● DATA SECTION
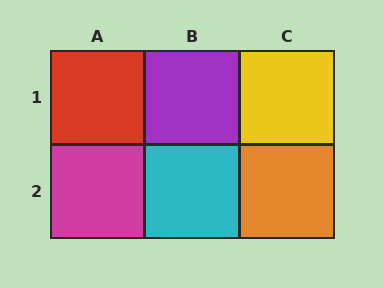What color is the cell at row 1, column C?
Yellow.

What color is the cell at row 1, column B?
Purple.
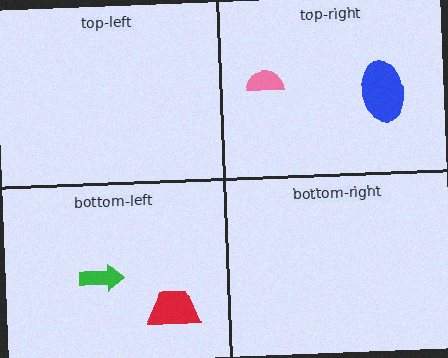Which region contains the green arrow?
The bottom-left region.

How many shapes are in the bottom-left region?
2.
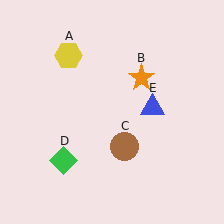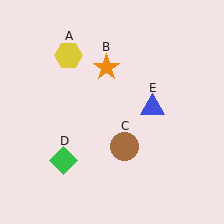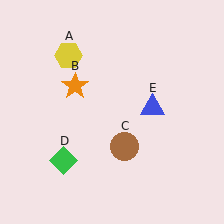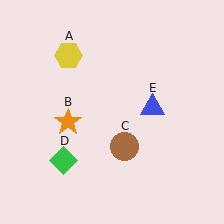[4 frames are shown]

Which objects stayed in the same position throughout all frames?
Yellow hexagon (object A) and brown circle (object C) and green diamond (object D) and blue triangle (object E) remained stationary.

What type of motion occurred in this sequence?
The orange star (object B) rotated counterclockwise around the center of the scene.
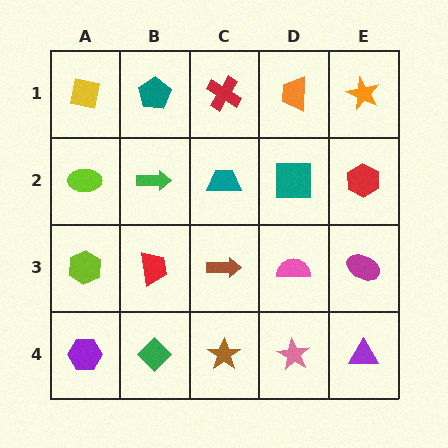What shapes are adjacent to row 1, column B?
A green arrow (row 2, column B), a yellow square (row 1, column A), a red cross (row 1, column C).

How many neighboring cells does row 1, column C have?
3.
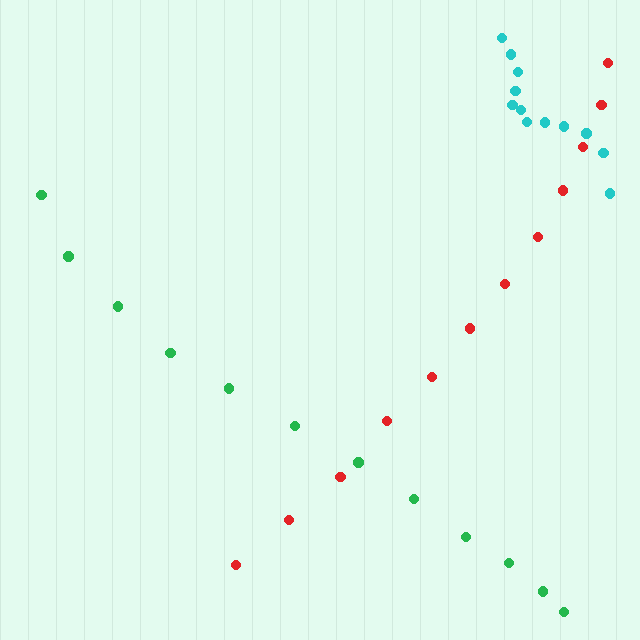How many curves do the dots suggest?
There are 3 distinct paths.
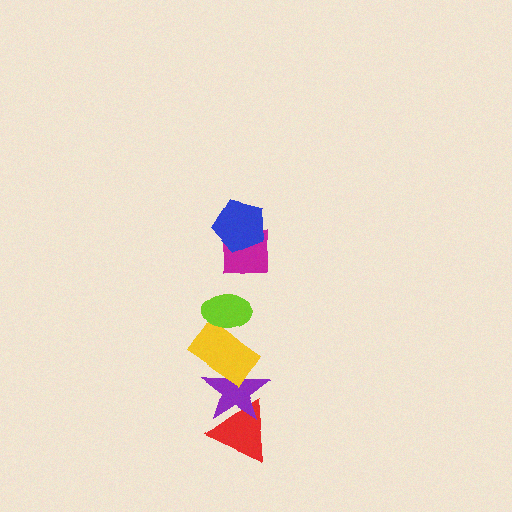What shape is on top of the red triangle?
The purple star is on top of the red triangle.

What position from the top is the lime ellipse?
The lime ellipse is 3rd from the top.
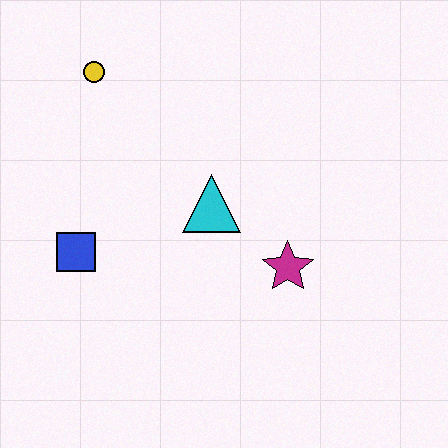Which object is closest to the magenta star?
The cyan triangle is closest to the magenta star.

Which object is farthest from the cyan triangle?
The yellow circle is farthest from the cyan triangle.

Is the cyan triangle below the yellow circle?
Yes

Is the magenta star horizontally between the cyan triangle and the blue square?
No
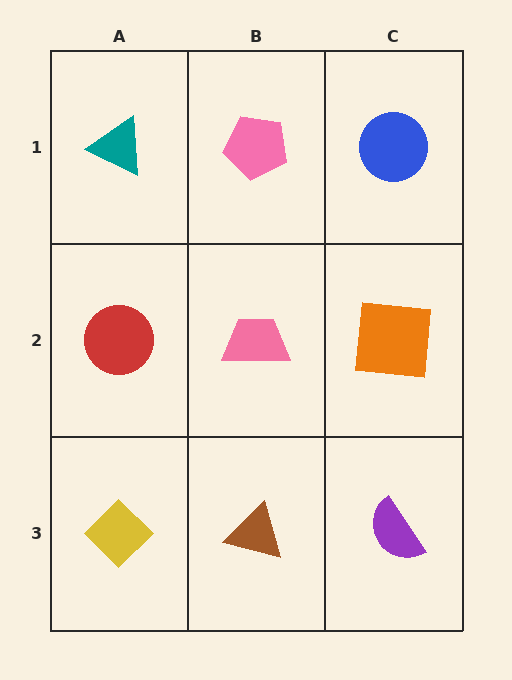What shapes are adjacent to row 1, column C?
An orange square (row 2, column C), a pink pentagon (row 1, column B).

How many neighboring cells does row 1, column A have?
2.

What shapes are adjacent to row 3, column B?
A pink trapezoid (row 2, column B), a yellow diamond (row 3, column A), a purple semicircle (row 3, column C).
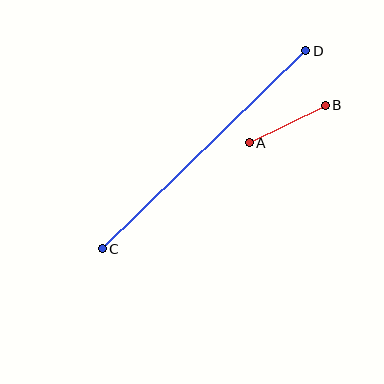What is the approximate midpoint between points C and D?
The midpoint is at approximately (204, 150) pixels.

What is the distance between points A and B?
The distance is approximately 85 pixels.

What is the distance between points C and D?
The distance is approximately 284 pixels.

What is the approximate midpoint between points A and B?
The midpoint is at approximately (287, 124) pixels.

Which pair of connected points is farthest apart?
Points C and D are farthest apart.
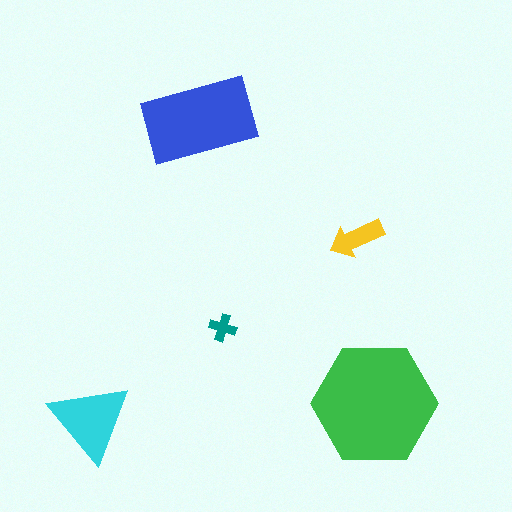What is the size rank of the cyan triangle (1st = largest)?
3rd.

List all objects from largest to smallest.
The green hexagon, the blue rectangle, the cyan triangle, the yellow arrow, the teal cross.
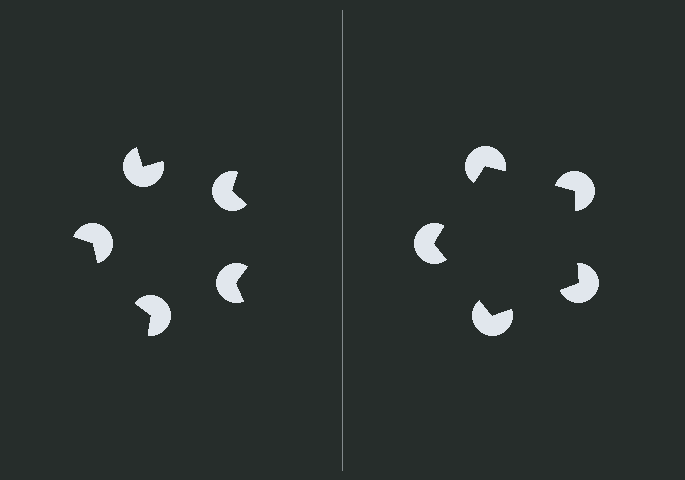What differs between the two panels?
The pac-man discs are positioned identically on both sides; only the wedge orientations differ. On the right they align to a pentagon; on the left they are misaligned.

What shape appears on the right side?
An illusory pentagon.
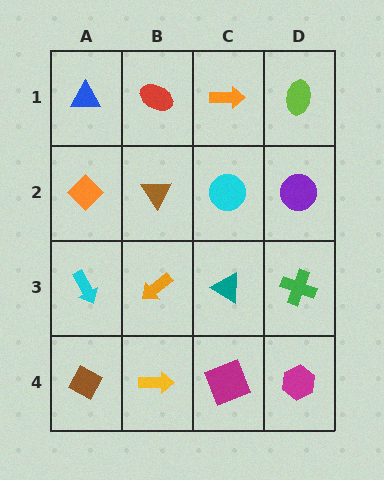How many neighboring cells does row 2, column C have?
4.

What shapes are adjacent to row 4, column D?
A green cross (row 3, column D), a magenta square (row 4, column C).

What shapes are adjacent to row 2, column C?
An orange arrow (row 1, column C), a teal triangle (row 3, column C), a brown triangle (row 2, column B), a purple circle (row 2, column D).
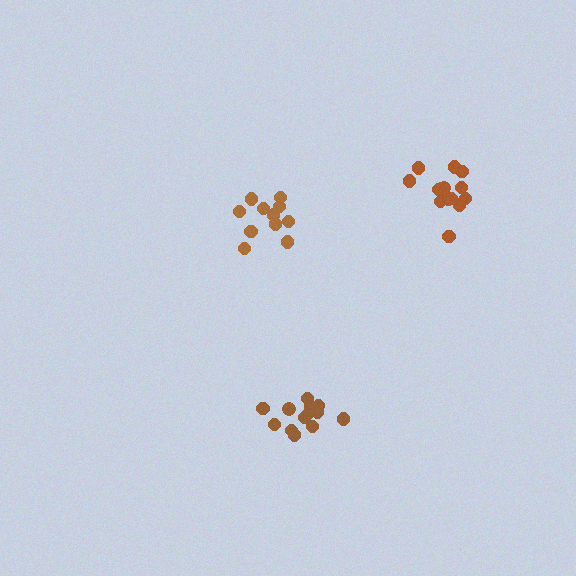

● REQUIREMENT
Only the lines from the line containing "List all objects from largest to smallest." through the end of the material should be retyped, exactly and in full, with no pictures.

● WRITTEN RESPONSE
List all objects from largest to smallest.
The green hexagon, the blue rectangle, the cyan triangle, the yellow arrow, the teal cross.
What differs between the two panels?
The pac-man discs are positioned identically on both sides; only the wedge orientations differ. On the right they align to a pentagon; on the left they are misaligned.

What shape appears on the right side?
An illusory pentagon.
How many neighboring cells does row 2, column C have?
4.

What shapes are adjacent to row 4, column D?
A green cross (row 3, column D), a magenta square (row 4, column C).

What shapes are adjacent to row 2, column C?
An orange arrow (row 1, column C), a teal triangle (row 3, column C), a brown triangle (row 2, column B), a purple circle (row 2, column D).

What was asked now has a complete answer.